- Exercise aim:
Will you repeat only the lines beginning at the one that mentions "What is directly above row 2, column B?" and ending at the one that mentions "What shapes are adjacent to row 2, column A?", both of them included, exactly?

* BEGIN Provided material *

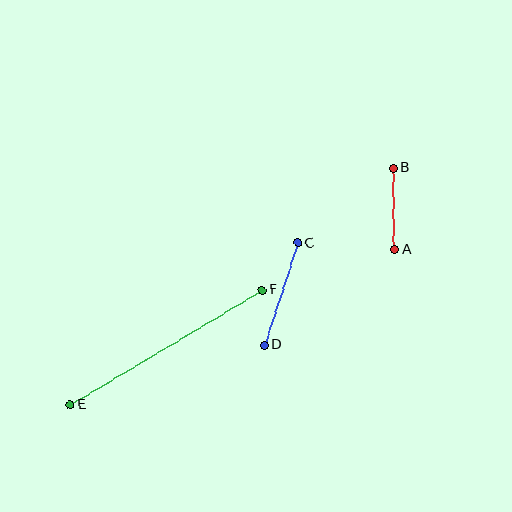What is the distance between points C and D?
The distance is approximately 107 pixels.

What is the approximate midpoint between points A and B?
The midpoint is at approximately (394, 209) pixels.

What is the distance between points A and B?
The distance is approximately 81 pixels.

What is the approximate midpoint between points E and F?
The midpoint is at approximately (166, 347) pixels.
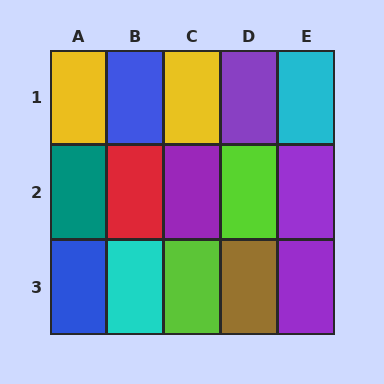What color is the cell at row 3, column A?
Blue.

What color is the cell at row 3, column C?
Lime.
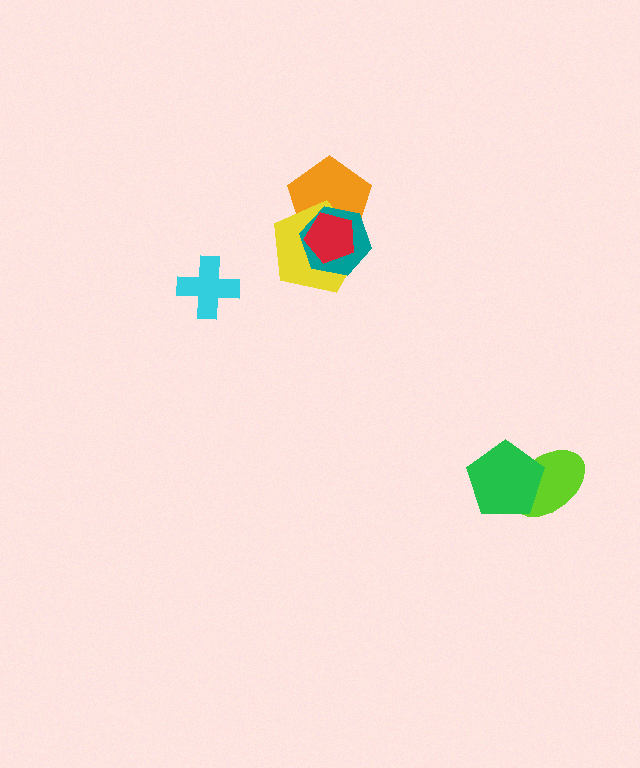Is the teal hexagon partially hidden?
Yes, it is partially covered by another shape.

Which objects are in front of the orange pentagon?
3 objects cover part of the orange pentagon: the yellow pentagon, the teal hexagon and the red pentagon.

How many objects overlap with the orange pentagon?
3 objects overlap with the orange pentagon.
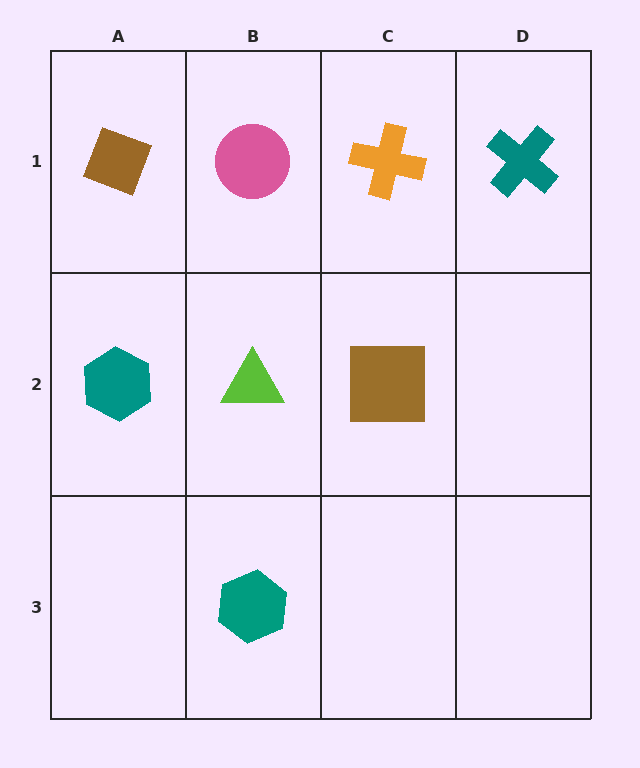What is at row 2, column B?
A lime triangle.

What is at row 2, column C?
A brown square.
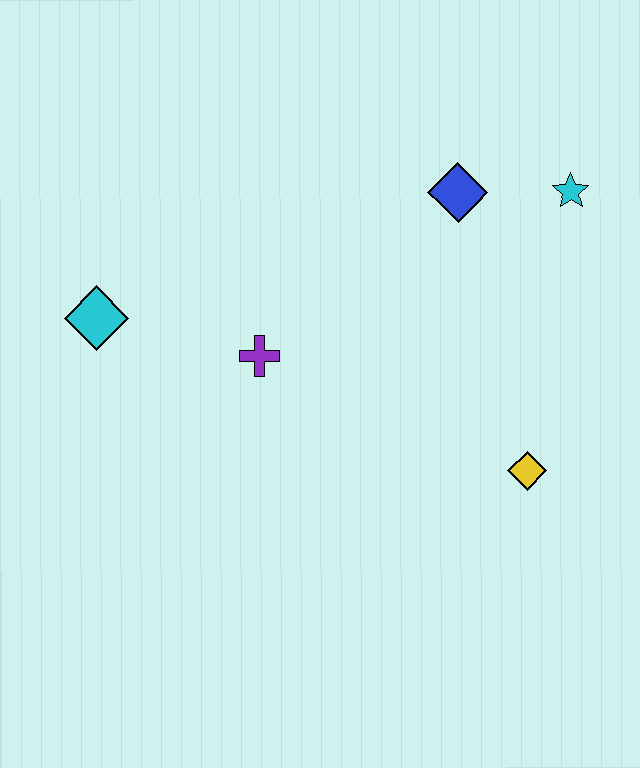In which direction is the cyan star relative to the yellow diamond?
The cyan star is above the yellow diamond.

* END Provided material *
* BEGIN Provided material *

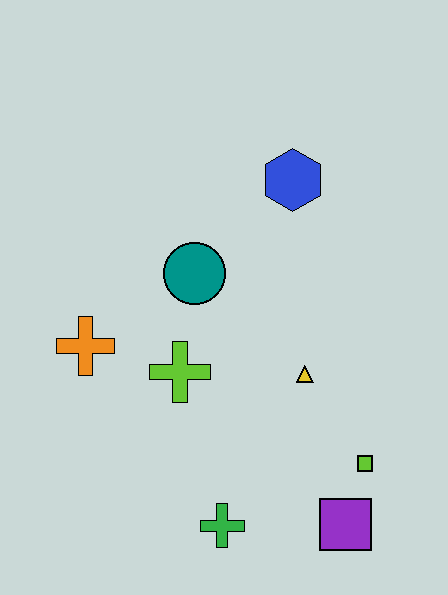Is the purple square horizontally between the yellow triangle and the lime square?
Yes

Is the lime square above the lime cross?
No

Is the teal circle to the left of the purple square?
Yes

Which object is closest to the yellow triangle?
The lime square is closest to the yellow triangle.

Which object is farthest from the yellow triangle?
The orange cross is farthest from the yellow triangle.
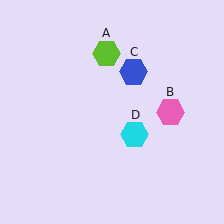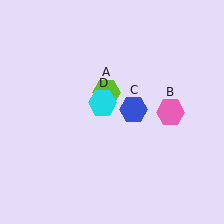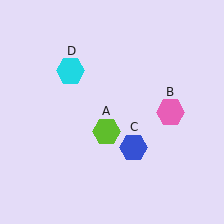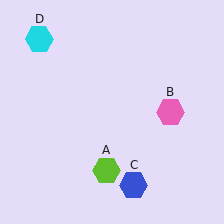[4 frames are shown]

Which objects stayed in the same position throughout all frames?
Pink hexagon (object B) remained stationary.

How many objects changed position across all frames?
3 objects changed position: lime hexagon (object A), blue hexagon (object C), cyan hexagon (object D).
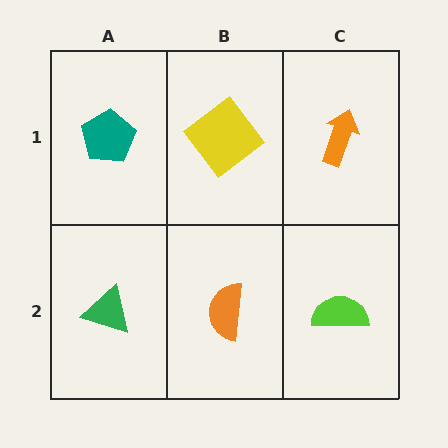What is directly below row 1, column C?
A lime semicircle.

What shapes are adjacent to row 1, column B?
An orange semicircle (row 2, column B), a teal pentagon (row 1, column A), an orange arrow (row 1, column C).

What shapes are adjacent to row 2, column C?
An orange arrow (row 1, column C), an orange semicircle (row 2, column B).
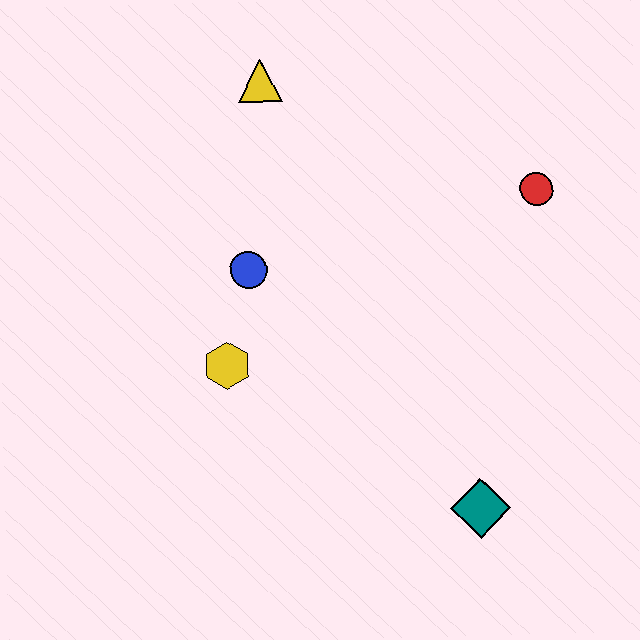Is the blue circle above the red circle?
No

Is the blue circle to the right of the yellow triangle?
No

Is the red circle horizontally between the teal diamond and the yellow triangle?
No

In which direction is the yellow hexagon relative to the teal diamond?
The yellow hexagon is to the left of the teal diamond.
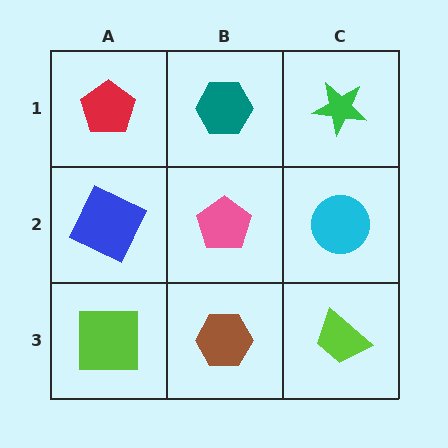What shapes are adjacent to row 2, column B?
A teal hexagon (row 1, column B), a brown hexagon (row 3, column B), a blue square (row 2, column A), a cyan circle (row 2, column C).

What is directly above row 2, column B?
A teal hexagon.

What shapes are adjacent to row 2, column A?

* END Provided material *

- Written answer:
What is directly above row 2, column B?
A teal hexagon.

What shapes are adjacent to row 2, column A?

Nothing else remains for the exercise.